BEGIN Exercise materials

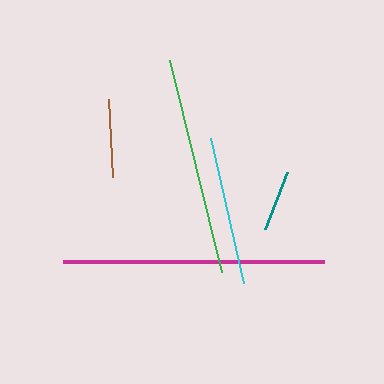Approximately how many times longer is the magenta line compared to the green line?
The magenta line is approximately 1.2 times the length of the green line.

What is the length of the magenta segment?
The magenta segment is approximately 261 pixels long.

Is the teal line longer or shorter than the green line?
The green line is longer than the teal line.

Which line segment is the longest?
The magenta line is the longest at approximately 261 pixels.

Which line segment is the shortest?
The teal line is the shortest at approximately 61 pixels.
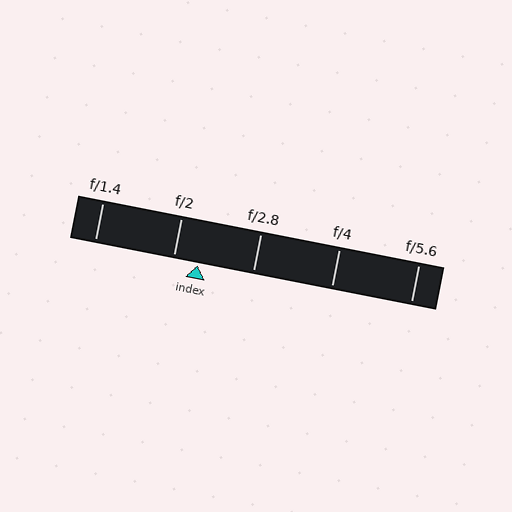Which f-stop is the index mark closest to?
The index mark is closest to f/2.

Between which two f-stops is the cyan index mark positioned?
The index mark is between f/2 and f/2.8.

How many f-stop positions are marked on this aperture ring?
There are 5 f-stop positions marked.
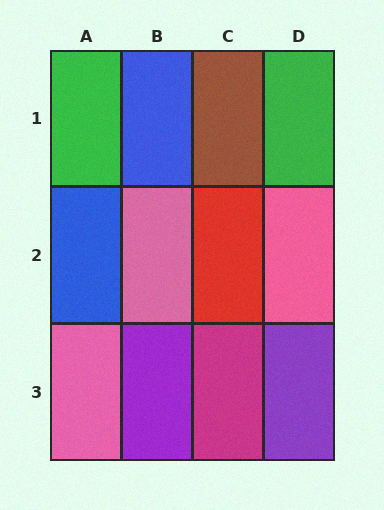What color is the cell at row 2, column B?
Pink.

END Exercise materials

* _Your objective_:
Omitting all pictures, set the listing down exactly.

* _Answer area_:
Approximately how many times longer is the magenta line compared to the green line?
The magenta line is approximately 1.2 times the length of the green line.

What is the length of the magenta segment?
The magenta segment is approximately 261 pixels long.

Is the teal line longer or shorter than the green line?
The green line is longer than the teal line.

Which line segment is the longest?
The magenta line is the longest at approximately 261 pixels.

Which line segment is the shortest?
The teal line is the shortest at approximately 61 pixels.
Which f-stop is the index mark closest to?
The index mark is closest to f/2.

Between which two f-stops is the cyan index mark positioned?
The index mark is between f/2 and f/2.8.

How many f-stop positions are marked on this aperture ring?
There are 5 f-stop positions marked.
What color is the cell at row 2, column B?
Pink.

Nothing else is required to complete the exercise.